Given problem: Exclude the pictures and return every line exactly as written.

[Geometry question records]
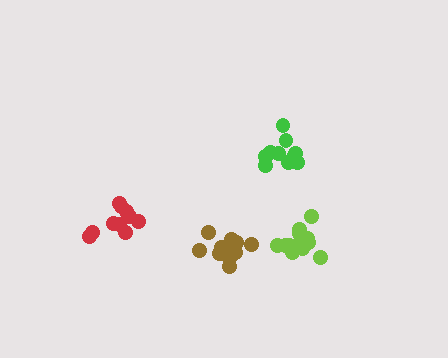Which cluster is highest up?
The green cluster is topmost.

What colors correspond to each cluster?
The clusters are colored: lime, red, brown, green.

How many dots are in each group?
Group 1: 12 dots, Group 2: 10 dots, Group 3: 12 dots, Group 4: 11 dots (45 total).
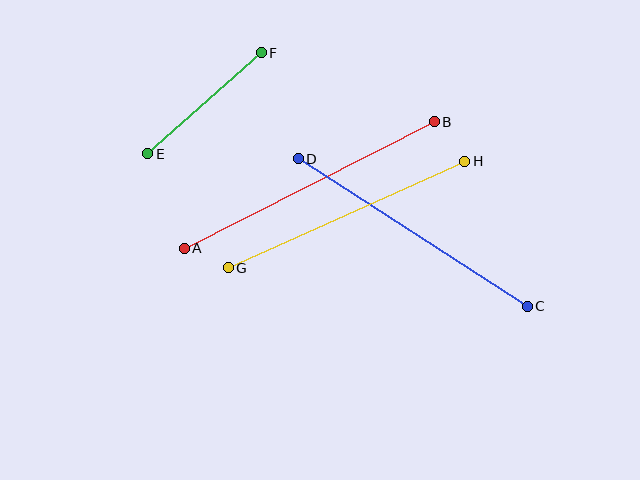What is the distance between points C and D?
The distance is approximately 272 pixels.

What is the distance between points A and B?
The distance is approximately 280 pixels.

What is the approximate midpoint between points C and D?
The midpoint is at approximately (413, 232) pixels.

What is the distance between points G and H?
The distance is approximately 259 pixels.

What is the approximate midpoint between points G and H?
The midpoint is at approximately (347, 214) pixels.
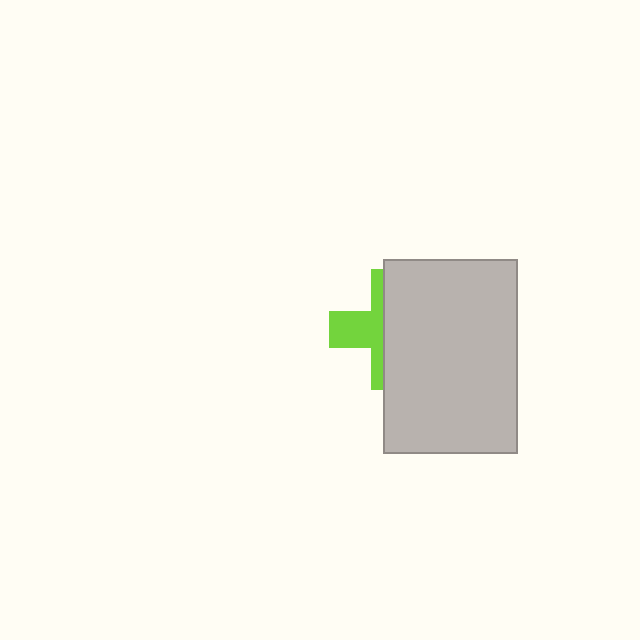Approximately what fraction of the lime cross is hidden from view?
Roughly 60% of the lime cross is hidden behind the light gray rectangle.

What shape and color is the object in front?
The object in front is a light gray rectangle.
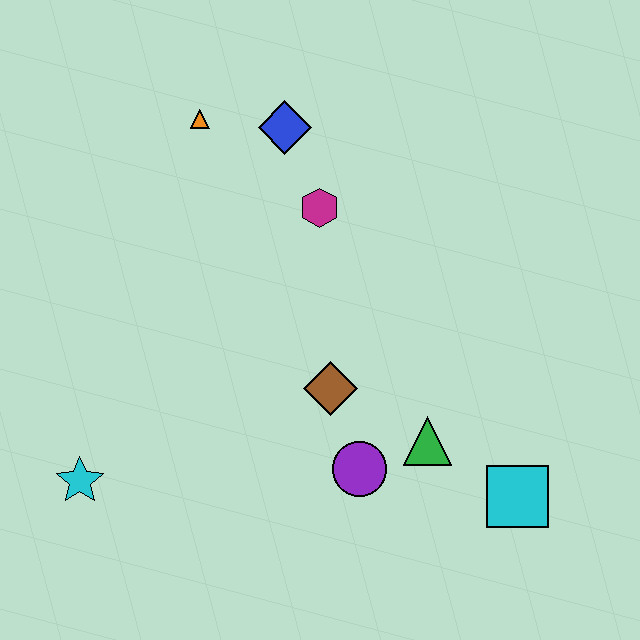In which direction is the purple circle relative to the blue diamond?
The purple circle is below the blue diamond.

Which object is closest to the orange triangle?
The blue diamond is closest to the orange triangle.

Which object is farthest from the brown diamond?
The orange triangle is farthest from the brown diamond.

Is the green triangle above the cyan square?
Yes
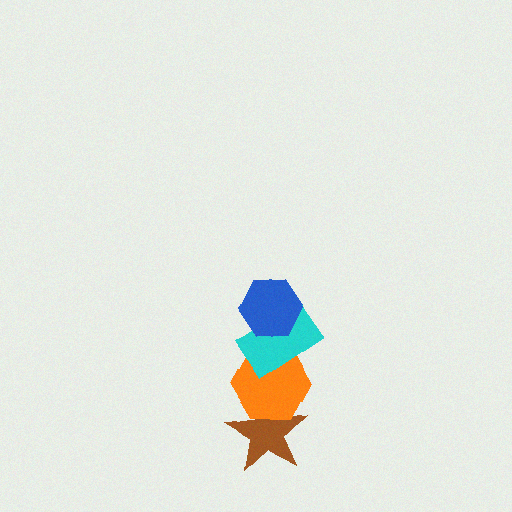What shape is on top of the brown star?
The orange hexagon is on top of the brown star.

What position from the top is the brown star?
The brown star is 4th from the top.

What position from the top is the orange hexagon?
The orange hexagon is 3rd from the top.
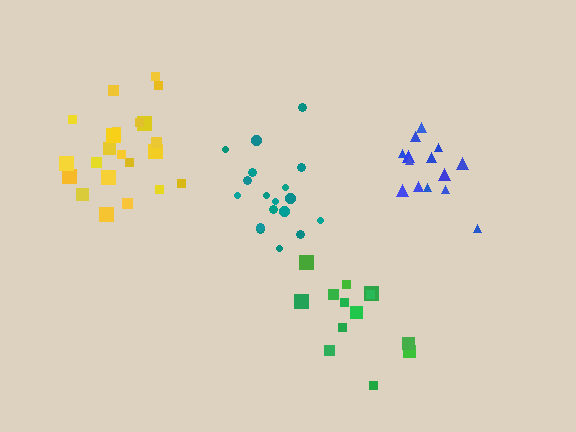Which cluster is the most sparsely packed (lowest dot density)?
Green.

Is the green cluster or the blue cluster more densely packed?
Blue.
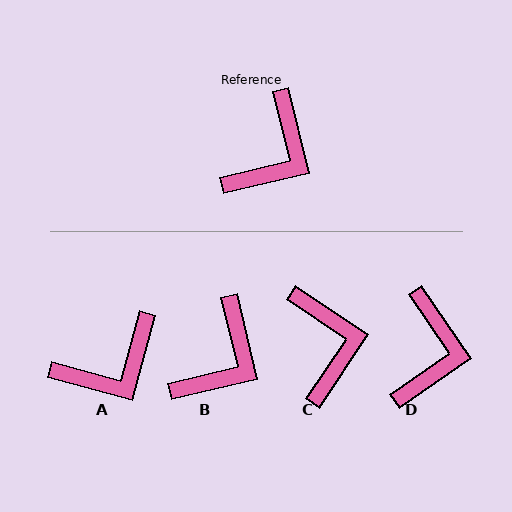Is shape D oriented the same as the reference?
No, it is off by about 21 degrees.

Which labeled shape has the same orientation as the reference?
B.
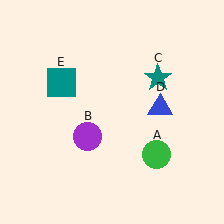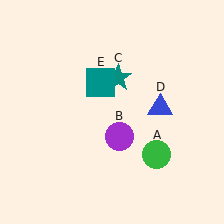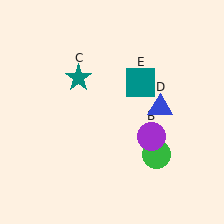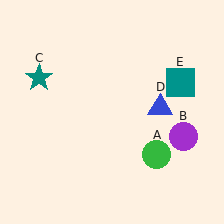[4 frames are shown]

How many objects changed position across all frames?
3 objects changed position: purple circle (object B), teal star (object C), teal square (object E).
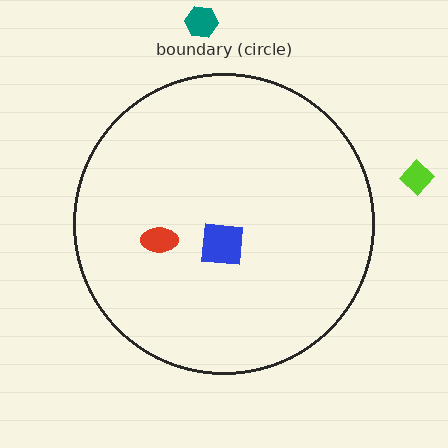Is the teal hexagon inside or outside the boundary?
Outside.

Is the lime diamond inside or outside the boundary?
Outside.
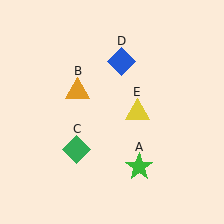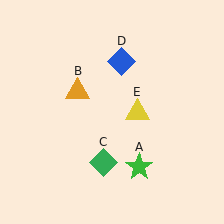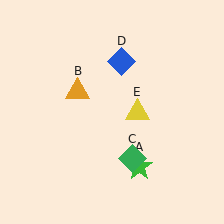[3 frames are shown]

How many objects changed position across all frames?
1 object changed position: green diamond (object C).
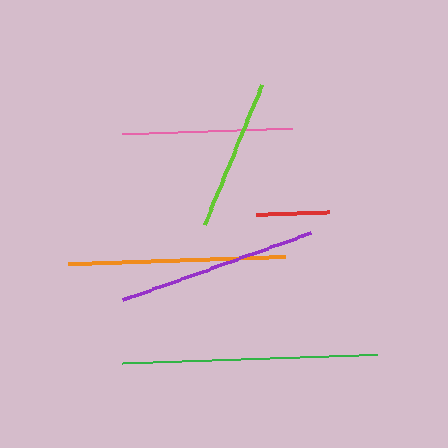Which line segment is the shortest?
The red line is the shortest at approximately 73 pixels.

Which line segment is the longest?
The green line is the longest at approximately 255 pixels.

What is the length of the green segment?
The green segment is approximately 255 pixels long.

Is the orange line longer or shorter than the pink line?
The orange line is longer than the pink line.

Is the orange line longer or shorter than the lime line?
The orange line is longer than the lime line.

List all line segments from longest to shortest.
From longest to shortest: green, orange and purple (about equal), pink, lime, red.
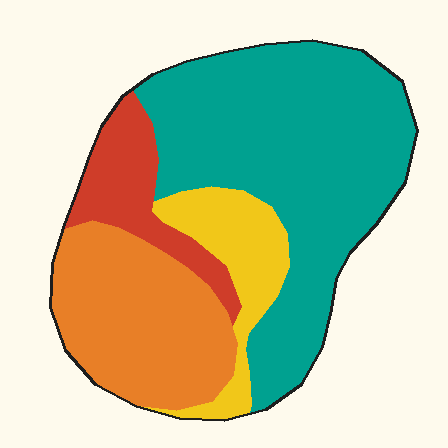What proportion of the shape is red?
Red covers around 10% of the shape.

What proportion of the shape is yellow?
Yellow covers about 10% of the shape.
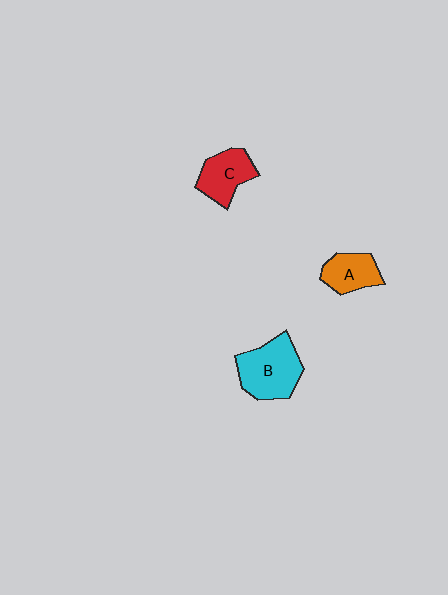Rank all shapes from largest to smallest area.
From largest to smallest: B (cyan), C (red), A (orange).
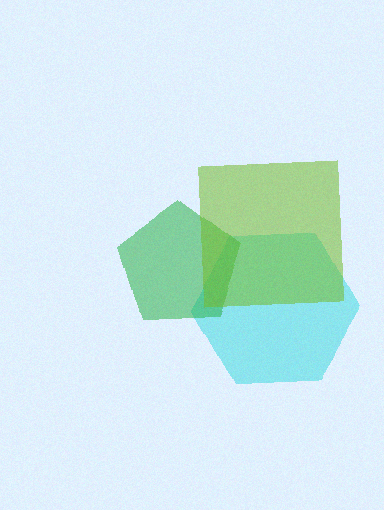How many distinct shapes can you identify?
There are 3 distinct shapes: a cyan hexagon, a green pentagon, a lime square.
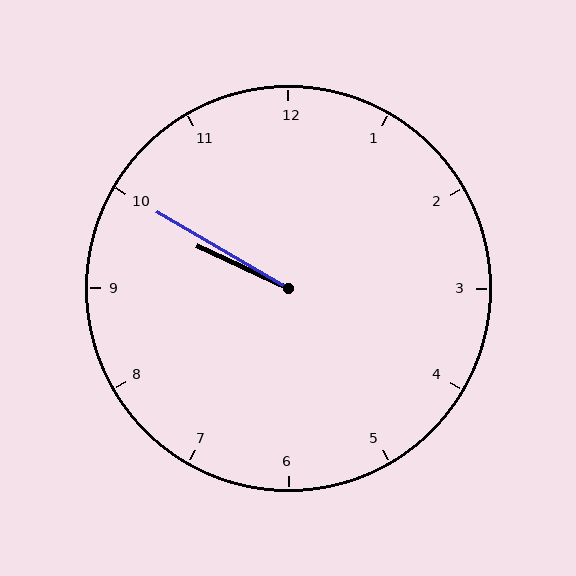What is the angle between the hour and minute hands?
Approximately 5 degrees.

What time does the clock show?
9:50.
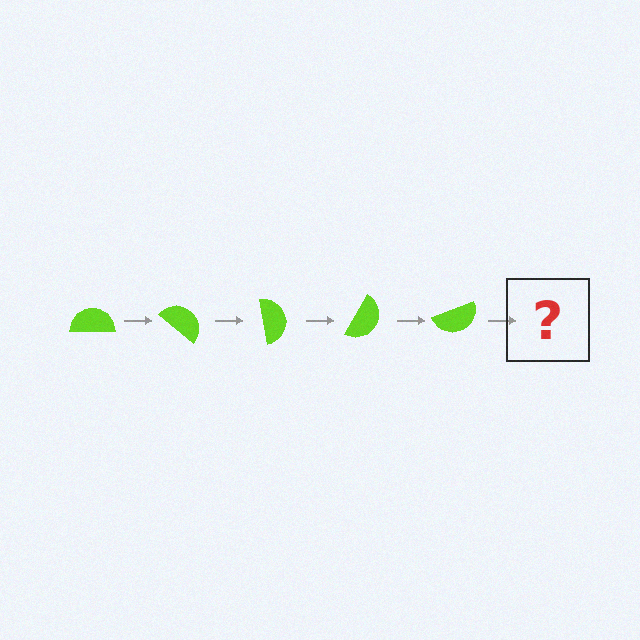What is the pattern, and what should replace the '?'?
The pattern is that the semicircle rotates 40 degrees clockwise each step. The '?' should be a lime semicircle rotated 200 degrees clockwise.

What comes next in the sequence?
The next element should be a lime semicircle rotated 200 degrees clockwise.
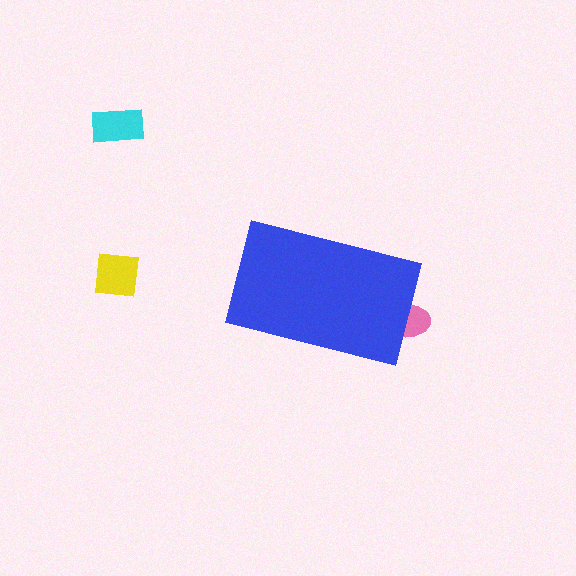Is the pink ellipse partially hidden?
Yes, the pink ellipse is partially hidden behind the blue rectangle.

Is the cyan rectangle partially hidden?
No, the cyan rectangle is fully visible.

Answer for this exercise:
Which cluster is highest up?
The green cluster is topmost.

What colors correspond to each cluster?
The clusters are colored: lime, red, brown, green.

How many dots are in each group?
Group 1: 12 dots, Group 2: 10 dots, Group 3: 12 dots, Group 4: 11 dots (45 total).
What is the distance between points C and D?
The distance is approximately 272 pixels.

What is the distance between points A and B?
The distance is approximately 280 pixels.

What is the approximate midpoint between points C and D?
The midpoint is at approximately (413, 232) pixels.

What is the distance between points G and H?
The distance is approximately 259 pixels.

What is the approximate midpoint between points G and H?
The midpoint is at approximately (347, 214) pixels.
Approximately what fraction of the lime cross is hidden from view?
Roughly 60% of the lime cross is hidden behind the light gray rectangle.

What shape and color is the object in front?
The object in front is a light gray rectangle.
In which direction is the purple circle relative to the blue diamond?
The purple circle is below the blue diamond.

Which object is closest to the orange triangle?
The blue diamond is closest to the orange triangle.

Which object is farthest from the brown diamond?
The orange triangle is farthest from the brown diamond.

Is the green triangle above the cyan square?
Yes
What shape is on top of the brown star?
The orange hexagon is on top of the brown star.

What position from the top is the brown star?
The brown star is 4th from the top.

What position from the top is the orange hexagon?
The orange hexagon is 3rd from the top.
Which cluster is the most sparsely packed (lowest dot density)?
Green.

Is the green cluster or the blue cluster more densely packed?
Blue.
Is shape D oriented the same as the reference?
No, it is off by about 21 degrees.

Which labeled shape has the same orientation as the reference?
B.
[4 frames are shown]

How many objects changed position across all frames?
3 objects changed position: purple circle (object B), teal star (object C), teal square (object E).
Is the teal hexagon inside or outside the boundary?
Outside.

Is the lime diamond inside or outside the boundary?
Outside.
[3 frames are shown]

How many objects changed position across all frames?
1 object changed position: green diamond (object C).
Which line segment is the shortest?
The red line is the shortest at approximately 73 pixels.

Which line segment is the longest?
The green line is the longest at approximately 255 pixels.

What is the length of the green segment?
The green segment is approximately 255 pixels long.

Is the orange line longer or shorter than the pink line?
The orange line is longer than the pink line.

Is the orange line longer or shorter than the lime line?
The orange line is longer than the lime line.

List all line segments from longest to shortest.
From longest to shortest: green, orange and purple (about equal), pink, lime, red.
What proportion of the shape is red?
Red covers around 10% of the shape.

What proportion of the shape is yellow?
Yellow covers about 10% of the shape.
Rank all shapes from largest to smallest area.
From largest to smallest: B (cyan), C (red), A (orange).
How many distinct shapes can you identify?
There are 3 distinct shapes: a cyan hexagon, a green pentagon, a lime square.
What is the angle between the hour and minute hands?
Approximately 5 degrees.

What time does the clock show?
9:50.
What is the pattern, and what should replace the '?'?
The pattern is that the semicircle rotates 40 degrees clockwise each step. The '?' should be a lime semicircle rotated 200 degrees clockwise.

What comes next in the sequence?
The next element should be a lime semicircle rotated 200 degrees clockwise.
Is the pink ellipse partially hidden?
Yes, the pink ellipse is partially hidden behind the blue rectangle.

Is the cyan rectangle partially hidden?
No, the cyan rectangle is fully visible.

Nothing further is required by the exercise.